Stated exercise » Word for word, give the material below again, minus any images.

## start Material provided

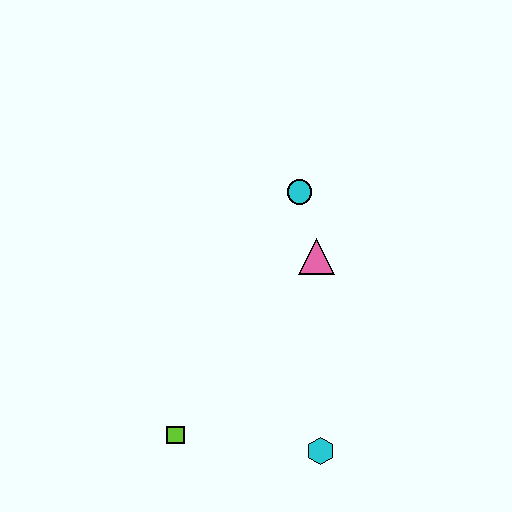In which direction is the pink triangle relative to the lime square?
The pink triangle is above the lime square.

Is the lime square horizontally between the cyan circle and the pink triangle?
No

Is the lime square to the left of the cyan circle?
Yes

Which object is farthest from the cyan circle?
The lime square is farthest from the cyan circle.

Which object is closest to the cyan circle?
The pink triangle is closest to the cyan circle.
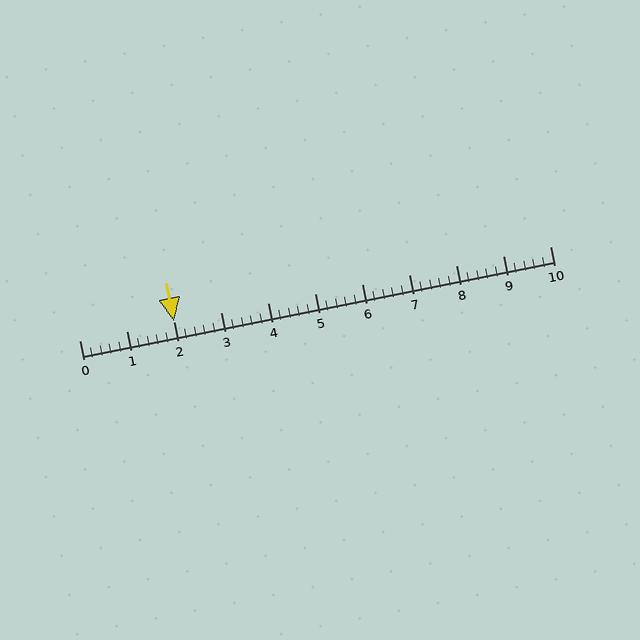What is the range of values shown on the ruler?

## end Material provided

Solution for this problem »
In which direction is the pink triangle relative to the lime square?
The pink triangle is above the lime square.

Is the lime square horizontally between the cyan circle and the pink triangle?
No

Is the lime square to the left of the cyan circle?
Yes

Which object is farthest from the cyan circle?
The lime square is farthest from the cyan circle.

Which object is closest to the cyan circle?
The pink triangle is closest to the cyan circle.
What is the range of values shown on the ruler?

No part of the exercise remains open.